» What you will do
Below are entries. Give back exactly the lines from the one containing "Between the green" through the one containing "Is the lime", inclusive, without the pictures.

begin

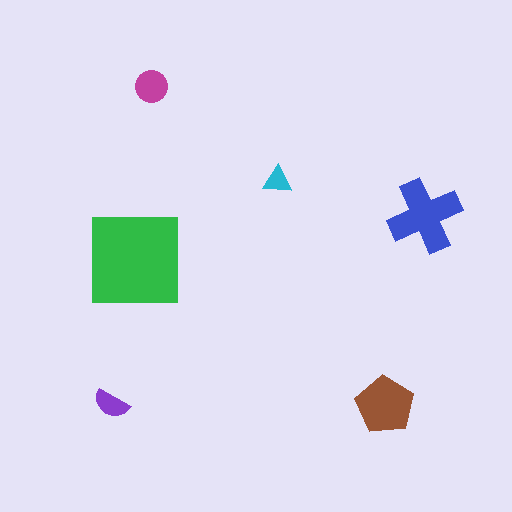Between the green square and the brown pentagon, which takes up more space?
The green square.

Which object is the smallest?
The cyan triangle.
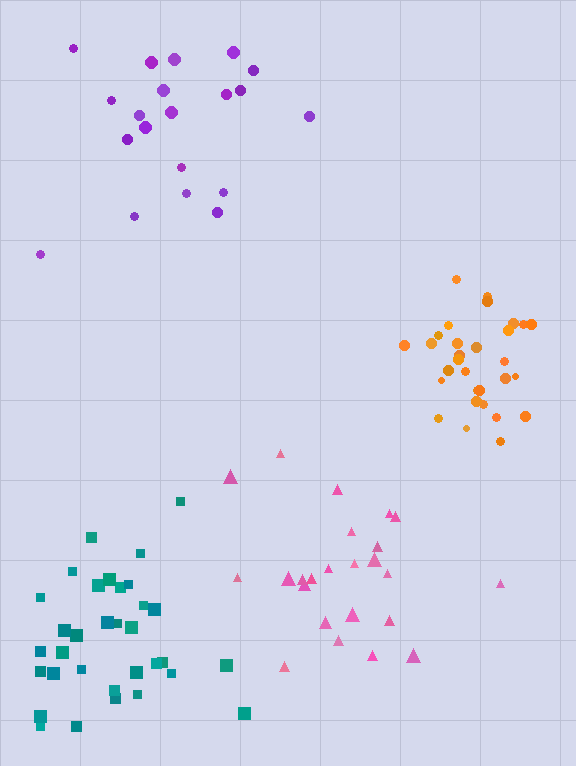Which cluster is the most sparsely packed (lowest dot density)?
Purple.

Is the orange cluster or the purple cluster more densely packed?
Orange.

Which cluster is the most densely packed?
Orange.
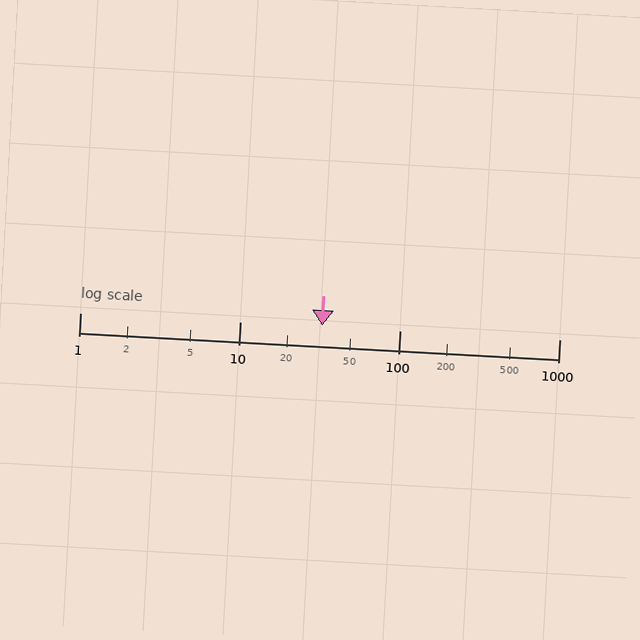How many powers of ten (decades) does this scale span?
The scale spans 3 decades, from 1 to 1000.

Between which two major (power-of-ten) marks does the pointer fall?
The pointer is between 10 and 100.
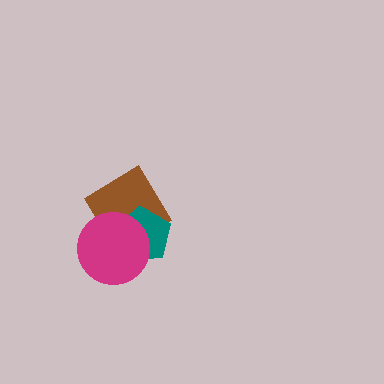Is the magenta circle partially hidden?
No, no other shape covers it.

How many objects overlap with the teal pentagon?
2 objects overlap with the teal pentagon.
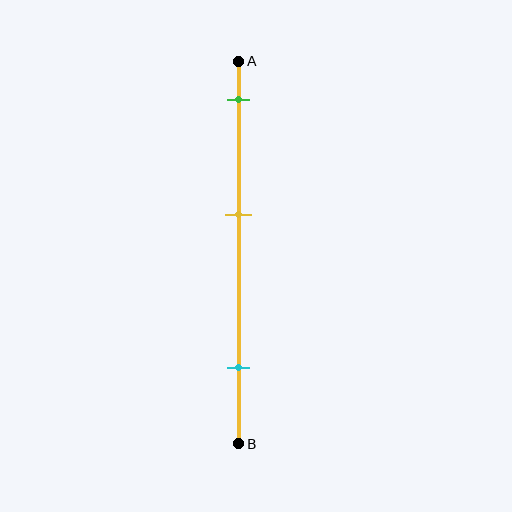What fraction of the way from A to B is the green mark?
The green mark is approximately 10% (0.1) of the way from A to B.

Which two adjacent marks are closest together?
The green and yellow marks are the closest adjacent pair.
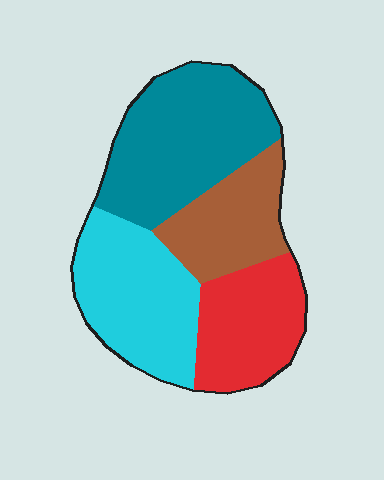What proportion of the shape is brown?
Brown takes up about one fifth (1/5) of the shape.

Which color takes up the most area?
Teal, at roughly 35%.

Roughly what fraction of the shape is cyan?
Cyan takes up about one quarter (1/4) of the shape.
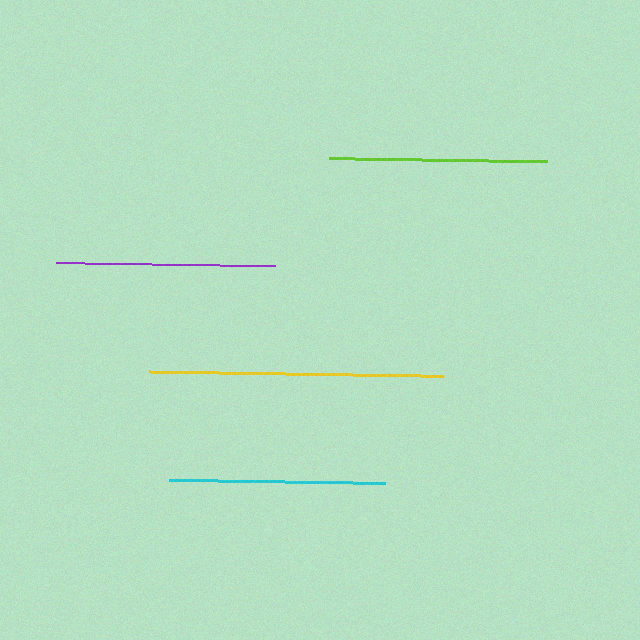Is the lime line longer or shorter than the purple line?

end
begin

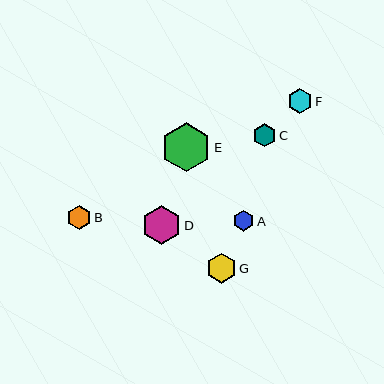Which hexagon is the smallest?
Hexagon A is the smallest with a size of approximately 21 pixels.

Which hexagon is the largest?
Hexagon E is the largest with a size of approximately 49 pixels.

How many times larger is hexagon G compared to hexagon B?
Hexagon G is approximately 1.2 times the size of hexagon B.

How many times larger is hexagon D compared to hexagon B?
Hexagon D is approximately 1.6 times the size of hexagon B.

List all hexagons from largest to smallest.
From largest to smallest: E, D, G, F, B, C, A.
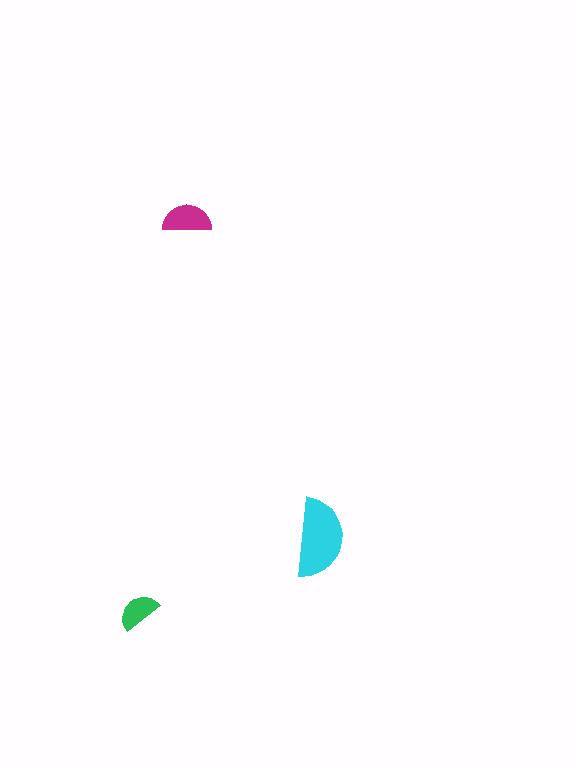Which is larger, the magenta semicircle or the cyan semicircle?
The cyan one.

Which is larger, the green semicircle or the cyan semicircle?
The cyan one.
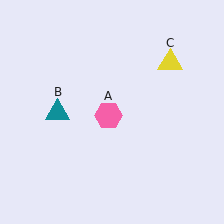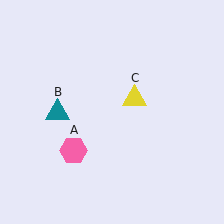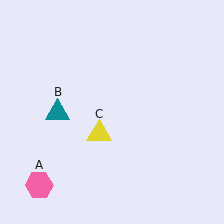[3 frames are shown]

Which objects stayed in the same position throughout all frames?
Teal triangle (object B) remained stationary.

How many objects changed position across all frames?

end
begin

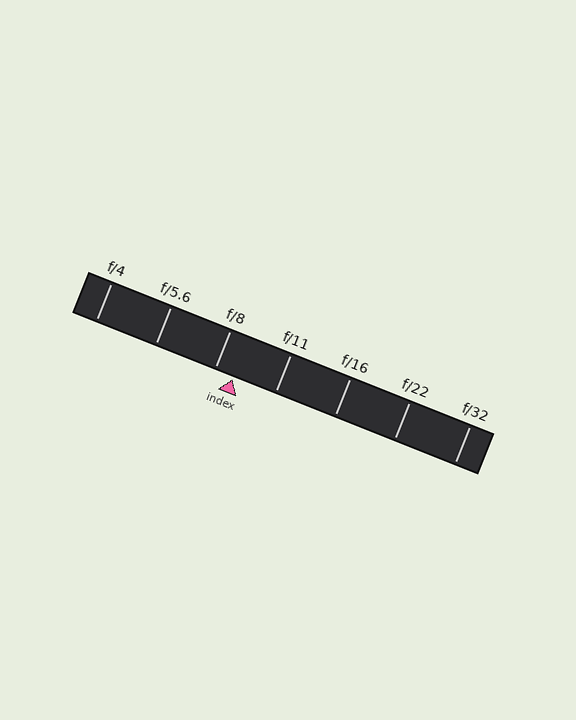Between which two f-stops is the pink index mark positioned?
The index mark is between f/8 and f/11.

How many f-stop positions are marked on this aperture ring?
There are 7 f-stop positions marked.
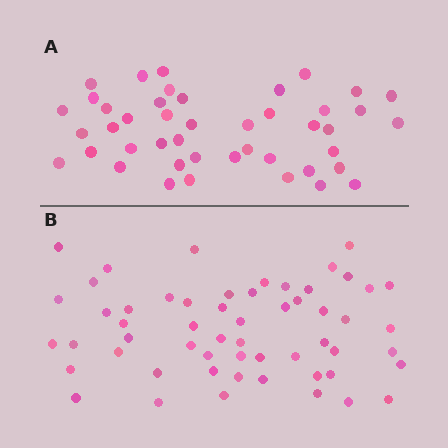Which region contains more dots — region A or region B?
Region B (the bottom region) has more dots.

end

» Written reply
Between the green square and the brown pentagon, which takes up more space?
The green square.

Which object is the smallest?
The cyan triangle.
Which cluster is the most sparsely packed (lowest dot density)?
Purple.

Is the orange cluster or the purple cluster more densely packed?
Orange.

Which cluster is the most densely packed?
Orange.
How many powers of ten (decades) does this scale span?
The scale spans 3 decades, from 1 to 1000.

Between which two major (power-of-ten) marks does the pointer fall?
The pointer is between 10 and 100.
Is the magenta circle partially hidden?
No, no other shape covers it.

How many objects overlap with the teal pentagon?
2 objects overlap with the teal pentagon.
What fraction of the way from A to B is the green mark?
The green mark is approximately 10% (0.1) of the way from A to B.

Which two adjacent marks are closest together?
The green and yellow marks are the closest adjacent pair.
What proportion of the shape is brown?
Brown takes up about one fifth (1/5) of the shape.

Which color takes up the most area?
Teal, at roughly 35%.

Roughly what fraction of the shape is cyan?
Cyan takes up about one quarter (1/4) of the shape.
Is the lime line longer or shorter than the purple line?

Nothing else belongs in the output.